### [PROBLEM STATEMENT]
Output each line exactly as it appears, skipping any embedded picture.

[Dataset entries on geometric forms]
== == ==

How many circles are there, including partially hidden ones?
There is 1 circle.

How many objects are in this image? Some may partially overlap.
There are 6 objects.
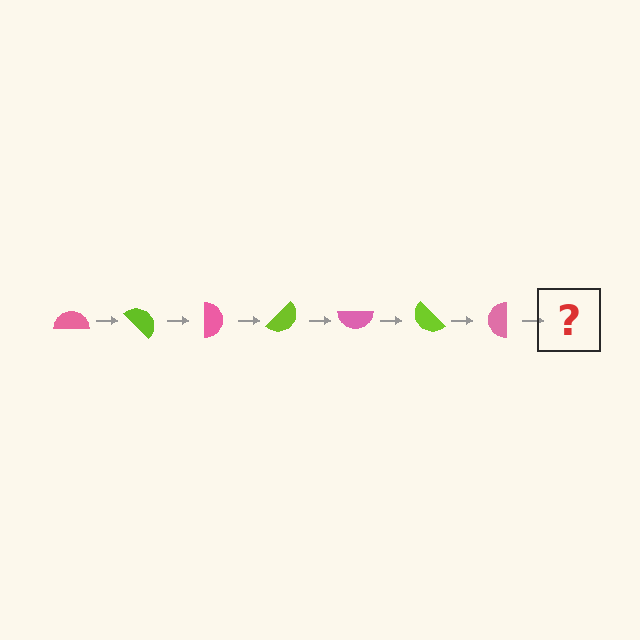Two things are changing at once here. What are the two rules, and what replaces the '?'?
The two rules are that it rotates 45 degrees clockwise each step and the color cycles through pink and lime. The '?' should be a lime semicircle, rotated 315 degrees clockwise from the start.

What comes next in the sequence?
The next element should be a lime semicircle, rotated 315 degrees clockwise from the start.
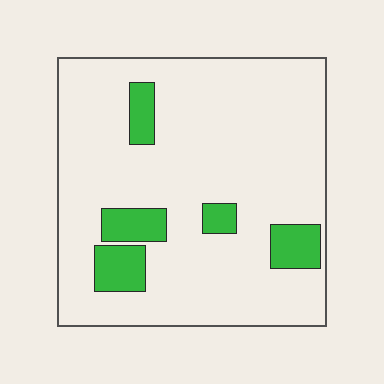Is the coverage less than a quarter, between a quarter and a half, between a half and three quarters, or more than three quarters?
Less than a quarter.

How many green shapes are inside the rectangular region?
5.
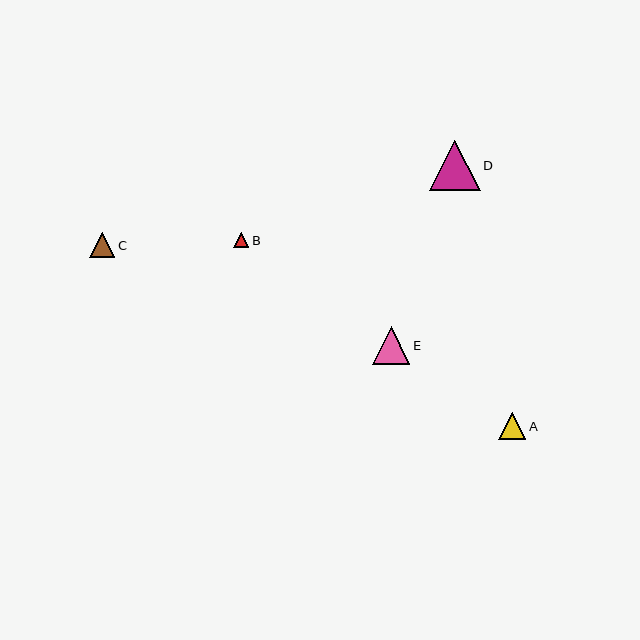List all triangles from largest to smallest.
From largest to smallest: D, E, A, C, B.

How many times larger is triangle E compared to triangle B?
Triangle E is approximately 2.4 times the size of triangle B.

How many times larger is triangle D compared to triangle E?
Triangle D is approximately 1.4 times the size of triangle E.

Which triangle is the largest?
Triangle D is the largest with a size of approximately 50 pixels.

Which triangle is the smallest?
Triangle B is the smallest with a size of approximately 15 pixels.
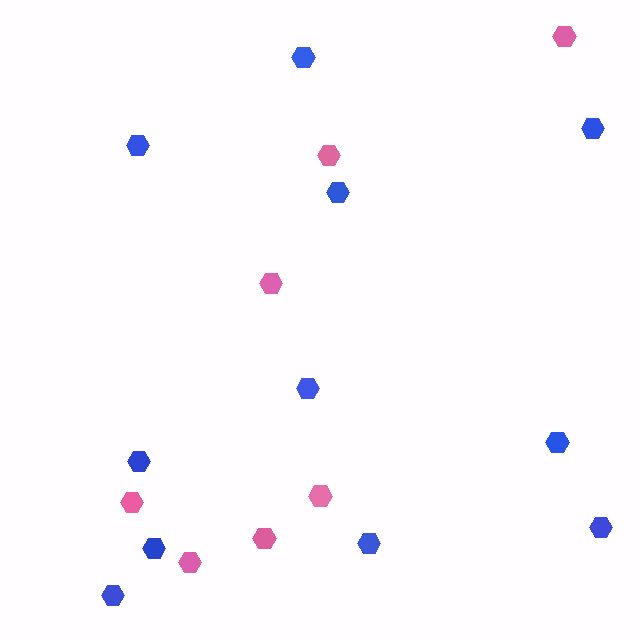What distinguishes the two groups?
There are 2 groups: one group of blue hexagons (11) and one group of pink hexagons (7).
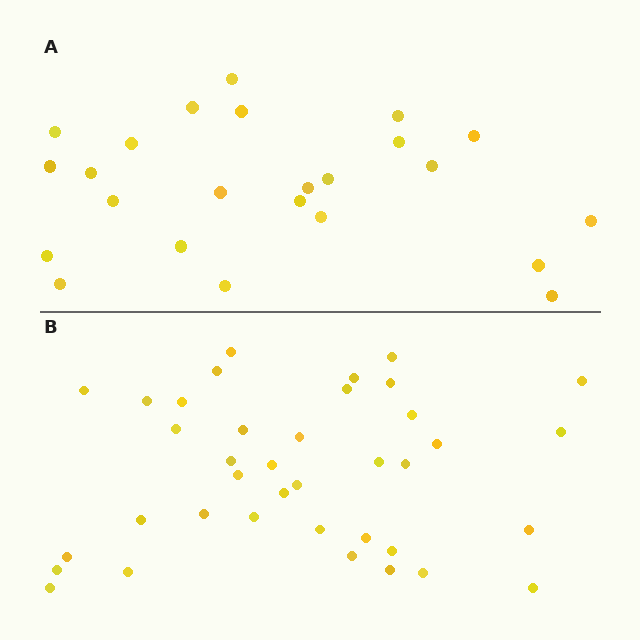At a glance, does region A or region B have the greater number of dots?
Region B (the bottom region) has more dots.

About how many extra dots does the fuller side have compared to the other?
Region B has approximately 15 more dots than region A.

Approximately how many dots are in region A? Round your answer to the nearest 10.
About 20 dots. (The exact count is 24, which rounds to 20.)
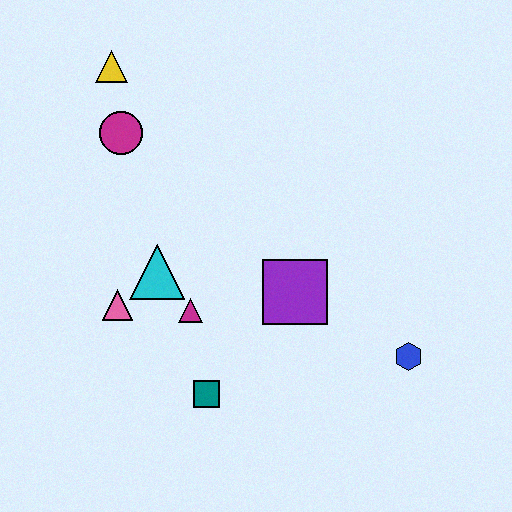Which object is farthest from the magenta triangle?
The yellow triangle is farthest from the magenta triangle.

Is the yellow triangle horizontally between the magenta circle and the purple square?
No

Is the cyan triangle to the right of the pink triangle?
Yes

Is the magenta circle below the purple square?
No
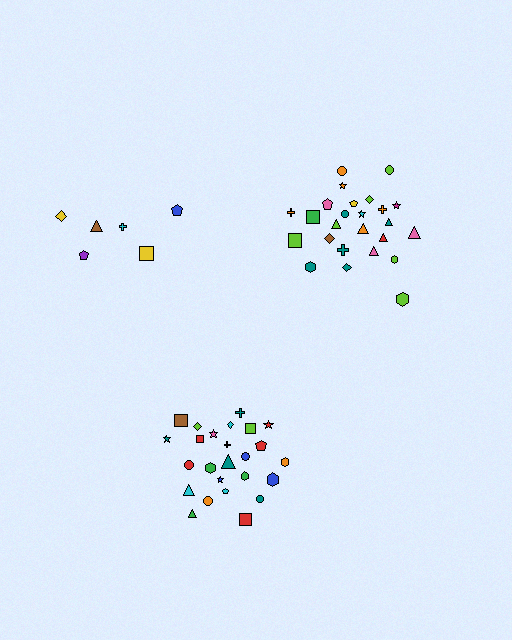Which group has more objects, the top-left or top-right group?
The top-right group.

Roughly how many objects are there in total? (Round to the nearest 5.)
Roughly 55 objects in total.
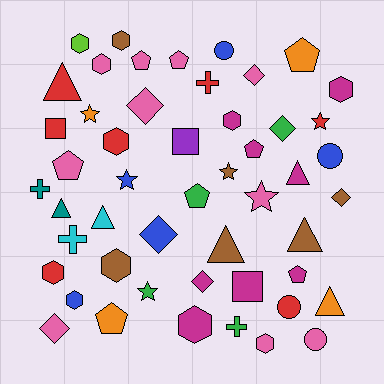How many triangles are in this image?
There are 7 triangles.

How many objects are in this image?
There are 50 objects.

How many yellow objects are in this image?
There are no yellow objects.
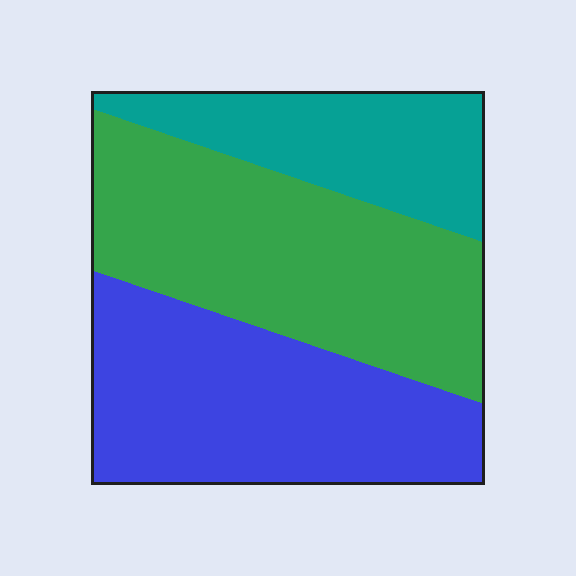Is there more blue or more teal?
Blue.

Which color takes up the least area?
Teal, at roughly 20%.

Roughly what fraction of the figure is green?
Green takes up between a third and a half of the figure.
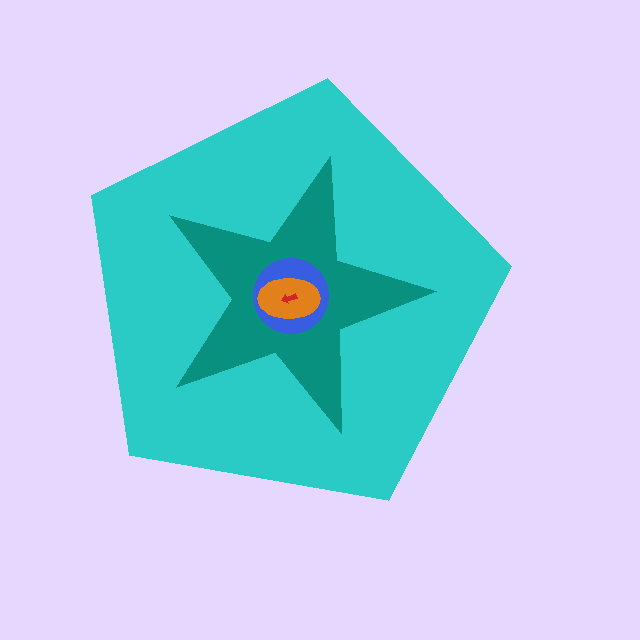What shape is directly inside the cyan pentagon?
The teal star.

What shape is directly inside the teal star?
The blue circle.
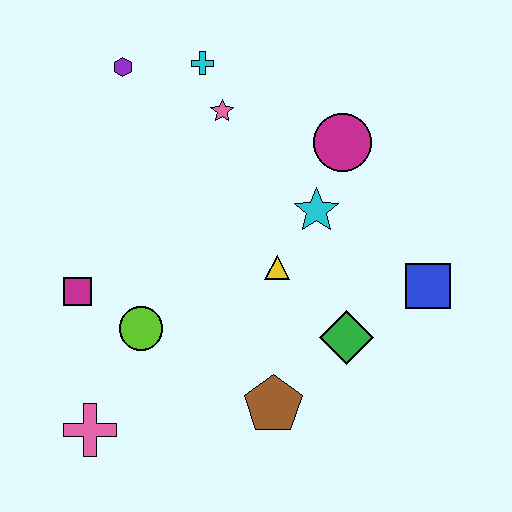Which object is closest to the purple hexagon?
The cyan cross is closest to the purple hexagon.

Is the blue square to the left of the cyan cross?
No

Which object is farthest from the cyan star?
The pink cross is farthest from the cyan star.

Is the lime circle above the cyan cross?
No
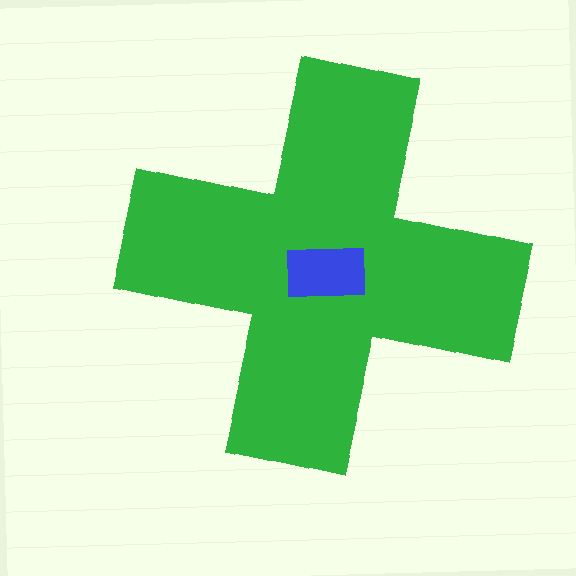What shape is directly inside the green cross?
The blue rectangle.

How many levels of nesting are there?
2.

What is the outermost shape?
The green cross.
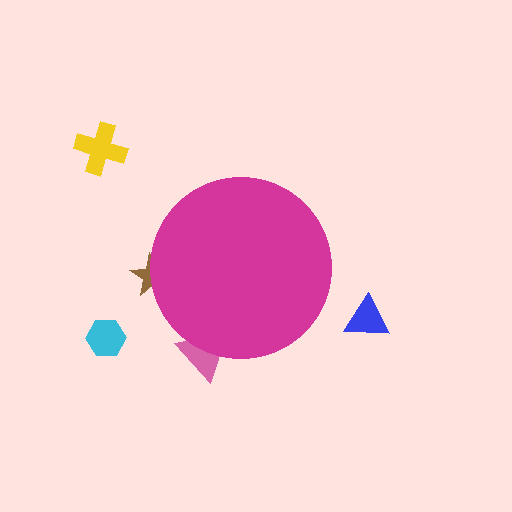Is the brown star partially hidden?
Yes, the brown star is partially hidden behind the magenta circle.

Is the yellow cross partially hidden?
No, the yellow cross is fully visible.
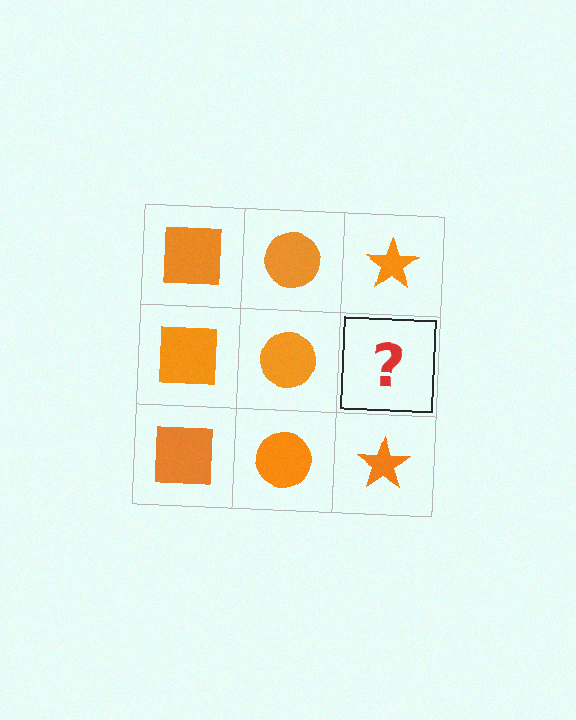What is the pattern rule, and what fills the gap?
The rule is that each column has a consistent shape. The gap should be filled with an orange star.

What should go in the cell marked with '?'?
The missing cell should contain an orange star.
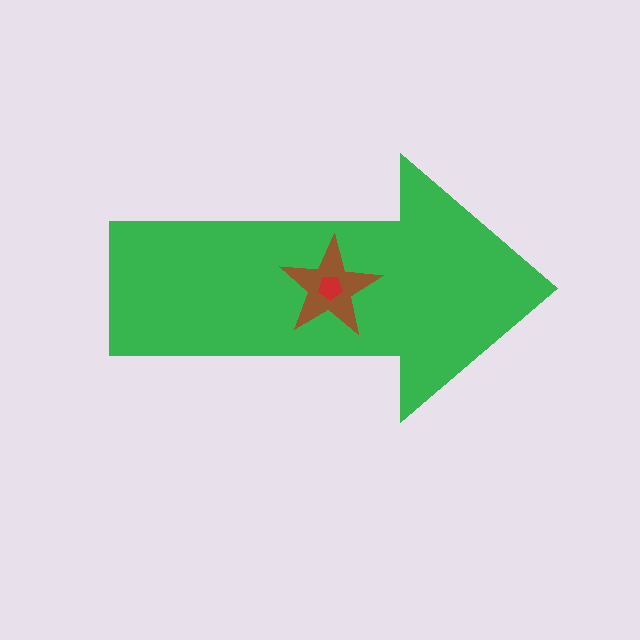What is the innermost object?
The red pentagon.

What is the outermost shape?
The green arrow.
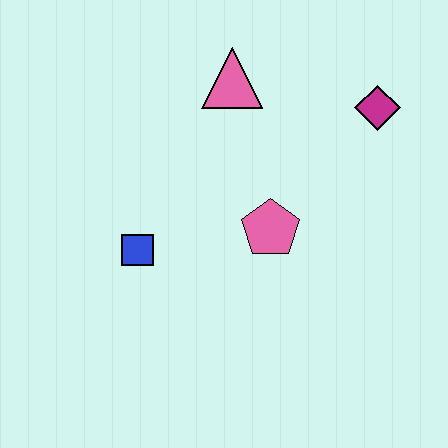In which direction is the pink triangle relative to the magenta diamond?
The pink triangle is to the left of the magenta diamond.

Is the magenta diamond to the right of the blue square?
Yes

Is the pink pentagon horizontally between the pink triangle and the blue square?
No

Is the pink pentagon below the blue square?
No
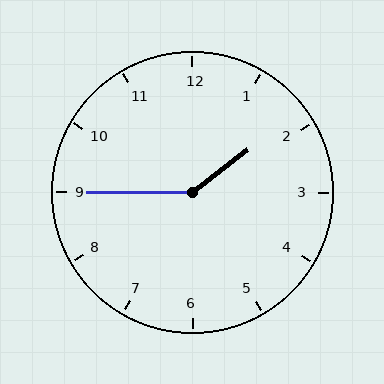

== == ==

### [REPLY]
How many circles are there, including partially hidden ones?
There is 1 circle.

How many objects are in this image? Some may partially overlap.
There are 6 objects.
Two things are changing at once here. What are the two rules, and what replaces the '?'?
The two rules are that it rotates 45 degrees clockwise each step and the color cycles through pink and lime. The '?' should be a lime semicircle, rotated 315 degrees clockwise from the start.

What comes next in the sequence?
The next element should be a lime semicircle, rotated 315 degrees clockwise from the start.
Is the coverage less than a quarter, between a quarter and a half, between a half and three quarters, or more than three quarters?
Less than a quarter.

How many green shapes are inside the rectangular region?
5.
List all triangles from largest to smallest.
From largest to smallest: D, E, A, C, B.

How many times larger is triangle E compared to triangle B?
Triangle E is approximately 2.4 times the size of triangle B.

How many times larger is triangle D compared to triangle E?
Triangle D is approximately 1.4 times the size of triangle E.

Which triangle is the largest?
Triangle D is the largest with a size of approximately 50 pixels.

Which triangle is the smallest?
Triangle B is the smallest with a size of approximately 15 pixels.
What distinguishes the two groups?
There are 2 groups: one group of blue hexagons (11) and one group of pink hexagons (7).
At a glance, does region A or region B have the greater number of dots?
Region B (the bottom region) has more dots.

About how many extra dots does the fuller side have compared to the other?
Region B has approximately 15 more dots than region A.

Approximately how many dots are in region A? Round your answer to the nearest 10.
About 20 dots. (The exact count is 24, which rounds to 20.)
Which object is farthest from the magenta triangle?
The yellow triangle is farthest from the magenta triangle.

Is the yellow triangle horizontally between the magenta circle and the purple square?
No

Is the cyan triangle to the right of the pink triangle?
Yes

Is the magenta circle below the purple square?
No
Which group has more objects, the top-left or top-right group?
The top-right group.

Roughly how many objects are there in total? (Round to the nearest 5.)
Roughly 55 objects in total.
How many triangles are in this image?
There are 7 triangles.

How many objects are in this image?
There are 50 objects.

How many yellow objects are in this image?
There are no yellow objects.
Is there more blue or more teal?
Blue.

Which color takes up the least area?
Teal, at roughly 20%.

Roughly what fraction of the figure is green?
Green takes up between a third and a half of the figure.
What shape is directly inside the cyan pentagon?
The teal star.

What shape is directly inside the teal star?
The blue circle.
Which object is closest to the purple hexagon?
The cyan cross is closest to the purple hexagon.

Is the blue square to the left of the cyan cross?
No

Which object is farthest from the cyan star?
The pink cross is farthest from the cyan star.

Is the lime circle above the cyan cross?
No
What shape is directly inside the green cross?
The blue rectangle.

How many levels of nesting are there?
2.

What is the outermost shape?
The green cross.
Is the brown star partially hidden?
Yes, the brown star is partially hidden behind the magenta circle.

Is the yellow cross partially hidden?
No, the yellow cross is fully visible.
What is the pattern rule, and what fills the gap?
The rule is that each column has a consistent shape. The gap should be filled with an orange star.

What should go in the cell marked with '?'?
The missing cell should contain an orange star.
What is the innermost object?
The red pentagon.

What is the outermost shape?
The green arrow.
In which direction is the pink triangle relative to the magenta diamond?
The pink triangle is to the left of the magenta diamond.

Is the magenta diamond to the right of the blue square?
Yes

Is the pink pentagon horizontally between the pink triangle and the blue square?
No

Is the pink pentagon below the blue square?
No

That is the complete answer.